* DATA:
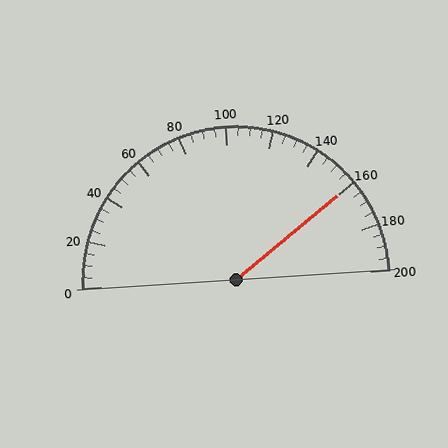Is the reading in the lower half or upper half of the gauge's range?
The reading is in the upper half of the range (0 to 200).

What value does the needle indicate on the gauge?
The needle indicates approximately 160.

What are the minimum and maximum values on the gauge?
The gauge ranges from 0 to 200.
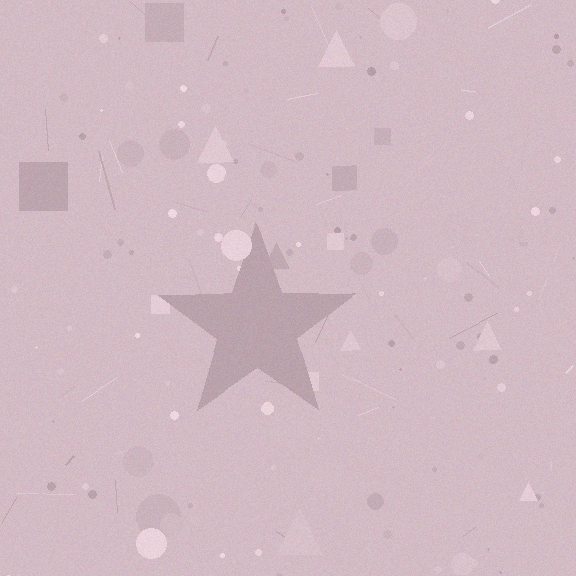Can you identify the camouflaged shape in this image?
The camouflaged shape is a star.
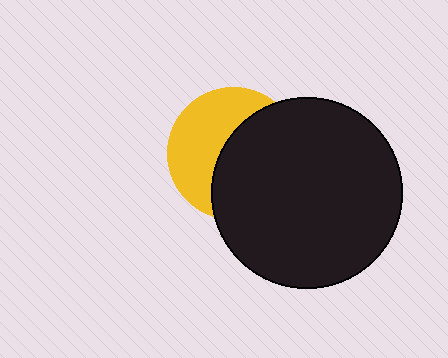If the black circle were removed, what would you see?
You would see the complete yellow circle.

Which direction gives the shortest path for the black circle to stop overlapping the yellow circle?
Moving right gives the shortest separation.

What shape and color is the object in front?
The object in front is a black circle.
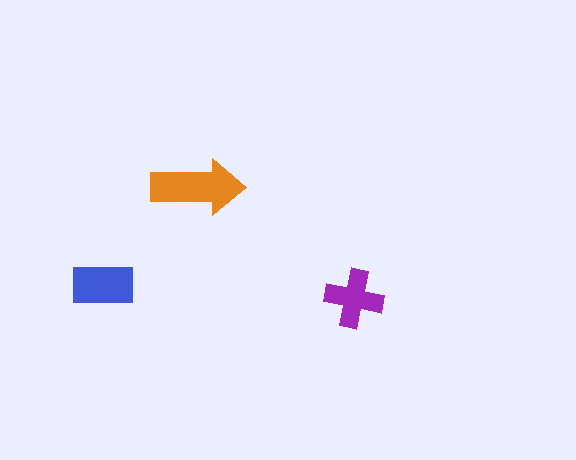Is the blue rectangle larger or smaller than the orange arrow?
Smaller.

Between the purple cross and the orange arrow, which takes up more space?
The orange arrow.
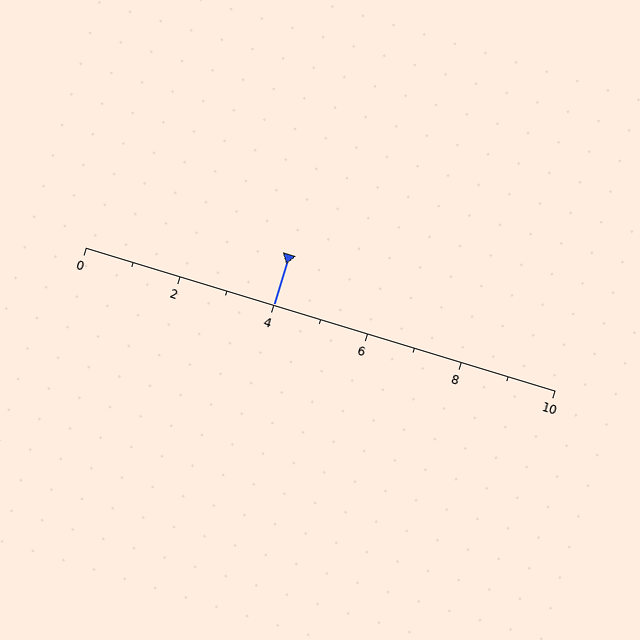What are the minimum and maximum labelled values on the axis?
The axis runs from 0 to 10.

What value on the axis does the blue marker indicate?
The marker indicates approximately 4.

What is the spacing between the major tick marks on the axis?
The major ticks are spaced 2 apart.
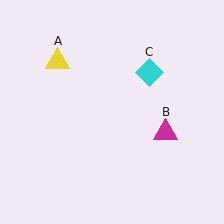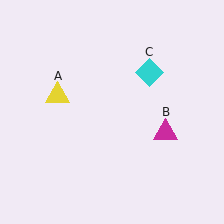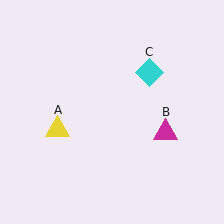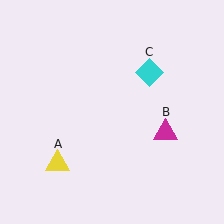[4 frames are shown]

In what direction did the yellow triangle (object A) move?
The yellow triangle (object A) moved down.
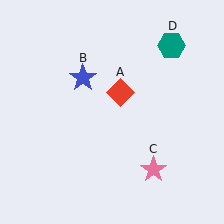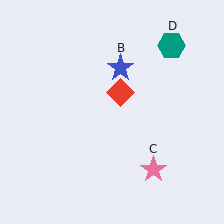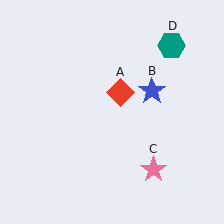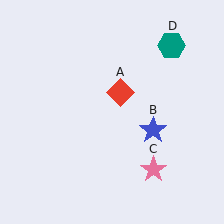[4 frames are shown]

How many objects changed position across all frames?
1 object changed position: blue star (object B).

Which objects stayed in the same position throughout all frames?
Red diamond (object A) and pink star (object C) and teal hexagon (object D) remained stationary.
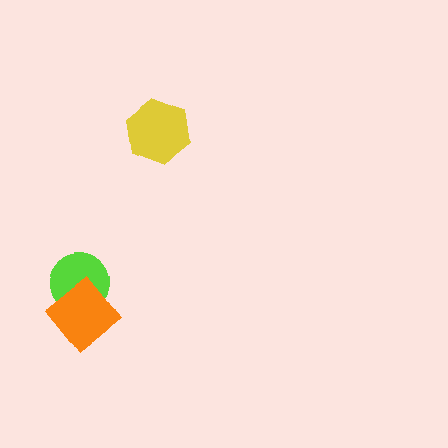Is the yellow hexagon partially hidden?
No, no other shape covers it.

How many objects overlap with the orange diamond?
1 object overlaps with the orange diamond.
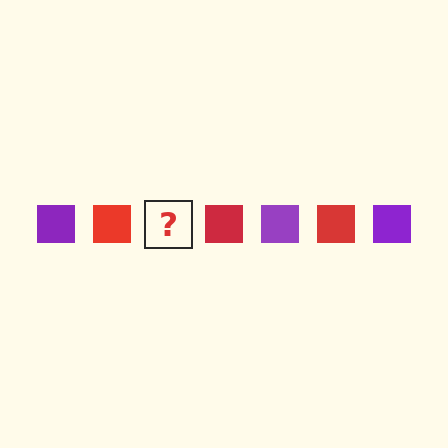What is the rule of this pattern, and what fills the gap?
The rule is that the pattern cycles through purple, red squares. The gap should be filled with a purple square.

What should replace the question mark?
The question mark should be replaced with a purple square.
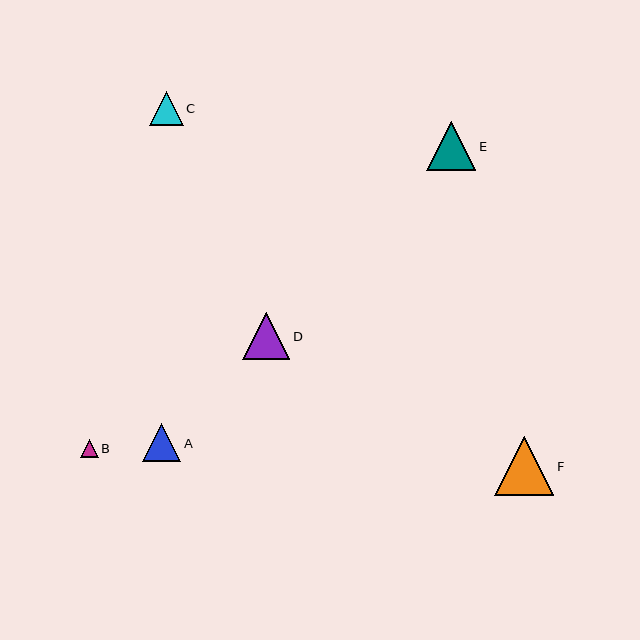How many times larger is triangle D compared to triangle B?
Triangle D is approximately 2.6 times the size of triangle B.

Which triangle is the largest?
Triangle F is the largest with a size of approximately 59 pixels.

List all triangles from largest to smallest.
From largest to smallest: F, E, D, A, C, B.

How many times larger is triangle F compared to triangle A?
Triangle F is approximately 1.5 times the size of triangle A.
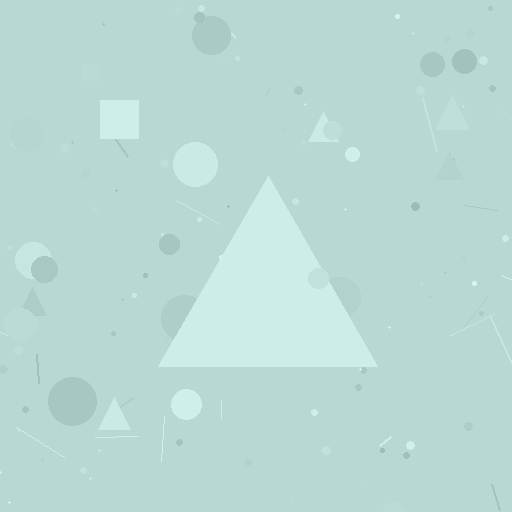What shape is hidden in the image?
A triangle is hidden in the image.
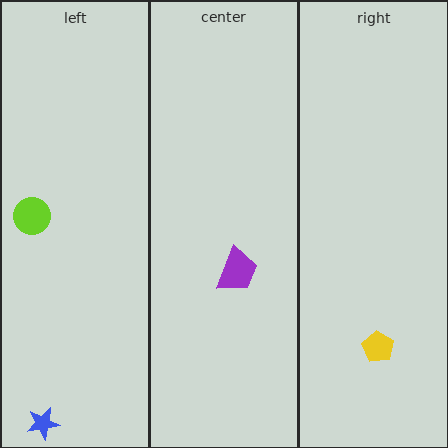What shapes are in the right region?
The yellow pentagon.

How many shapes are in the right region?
1.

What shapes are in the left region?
The lime circle, the blue star.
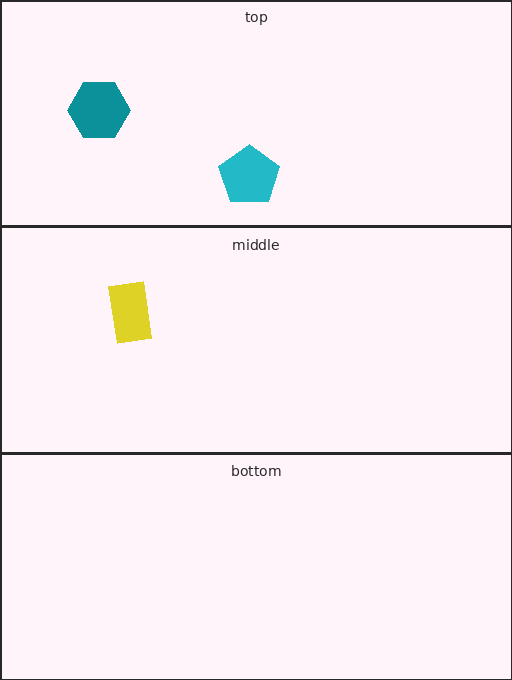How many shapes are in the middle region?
1.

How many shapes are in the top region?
2.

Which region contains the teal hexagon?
The top region.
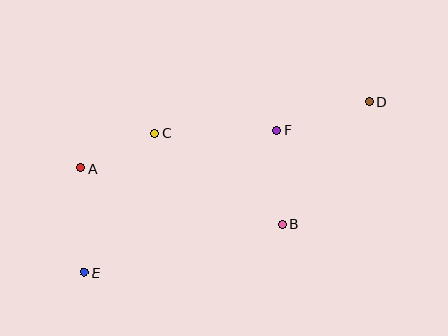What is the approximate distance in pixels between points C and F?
The distance between C and F is approximately 122 pixels.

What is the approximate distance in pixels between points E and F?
The distance between E and F is approximately 239 pixels.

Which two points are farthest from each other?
Points D and E are farthest from each other.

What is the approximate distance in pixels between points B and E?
The distance between B and E is approximately 204 pixels.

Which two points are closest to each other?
Points A and C are closest to each other.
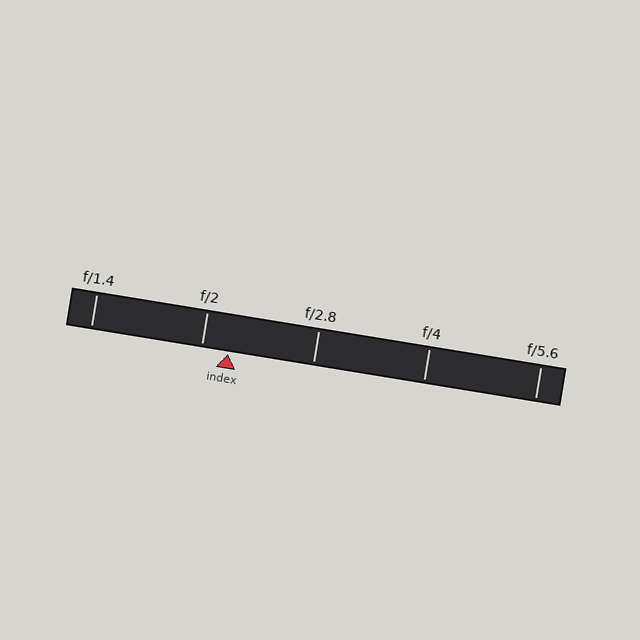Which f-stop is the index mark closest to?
The index mark is closest to f/2.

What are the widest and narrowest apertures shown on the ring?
The widest aperture shown is f/1.4 and the narrowest is f/5.6.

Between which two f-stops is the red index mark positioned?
The index mark is between f/2 and f/2.8.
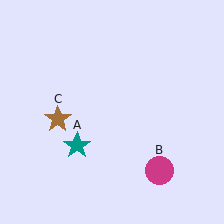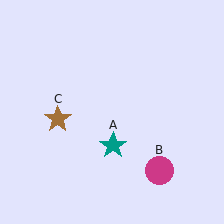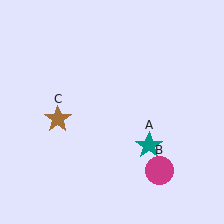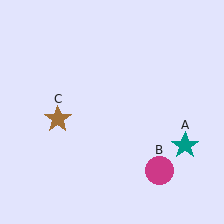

* WHAT THIS TASK INVOLVES: The records above must be printed exactly; the pictures stay out.

* WRITTEN RESPONSE:
Is the reading in the lower half or upper half of the gauge's range?
The reading is in the upper half of the range (0 to 200).

What value does the needle indicate on the gauge?
The needle indicates approximately 160.

What are the minimum and maximum values on the gauge?
The gauge ranges from 0 to 200.
Can you identify the camouflaged shape in this image?
The camouflaged shape is a star.
If the black circle were removed, what would you see?
You would see the complete yellow circle.

Which direction gives the shortest path for the black circle to stop overlapping the yellow circle?
Moving right gives the shortest separation.

What shape and color is the object in front?
The object in front is a black circle.
Is the blue rectangle larger or smaller than the orange arrow?
Smaller.

Between the purple cross and the orange arrow, which takes up more space?
The orange arrow.
What are the minimum and maximum labelled values on the axis?
The axis runs from 0 to 10.

What value on the axis does the blue marker indicate?
The marker indicates approximately 4.

What is the spacing between the major tick marks on the axis?
The major ticks are spaced 2 apart.
[4 frames are shown]

In what direction did the yellow triangle (object A) move?
The yellow triangle (object A) moved down.
[4 frames are shown]

How many objects changed position across all frames?
1 object changed position: blue star (object B).

Which objects stayed in the same position throughout all frames?
Red diamond (object A) and pink star (object C) and teal hexagon (object D) remained stationary.
Is the yellow hexagon partially hidden?
No, no other shape covers it.

How many objects overlap with the orange diamond?
1 object overlaps with the orange diamond.
What is the rule of this pattern, and what fills the gap?
The rule is that the pattern cycles through purple, red squares. The gap should be filled with a purple square.

What should replace the question mark?
The question mark should be replaced with a purple square.
How many times larger is triangle D compared to triangle B?
Triangle D is approximately 2.6 times the size of triangle B.

Which triangle is the largest?
Triangle F is the largest with a size of approximately 59 pixels.

List all triangles from largest to smallest.
From largest to smallest: F, E, D, A, C, B.

How many times larger is triangle F compared to triangle A?
Triangle F is approximately 1.5 times the size of triangle A.
What shape is hidden in the image?
A triangle is hidden in the image.
What shapes are in the right region?
The yellow pentagon.

How many shapes are in the right region?
1.

What shapes are in the left region?
The lime circle, the blue star.
How many shapes are in the middle region?
1.

How many shapes are in the top region?
2.

Which region contains the teal hexagon?
The top region.
What is the approximate distance in pixels between points C and F?
The distance between C and F is approximately 122 pixels.

What is the approximate distance in pixels between points E and F?
The distance between E and F is approximately 239 pixels.

Which two points are farthest from each other?
Points D and E are farthest from each other.

What is the approximate distance in pixels between points B and E?
The distance between B and E is approximately 204 pixels.

Which two points are closest to each other?
Points A and C are closest to each other.
Which f-stop is the index mark closest to?
The index mark is closest to f/2.

What are the widest and narrowest apertures shown on the ring?
The widest aperture shown is f/1.4 and the narrowest is f/5.6.

Between which two f-stops is the red index mark positioned?
The index mark is between f/2 and f/2.8.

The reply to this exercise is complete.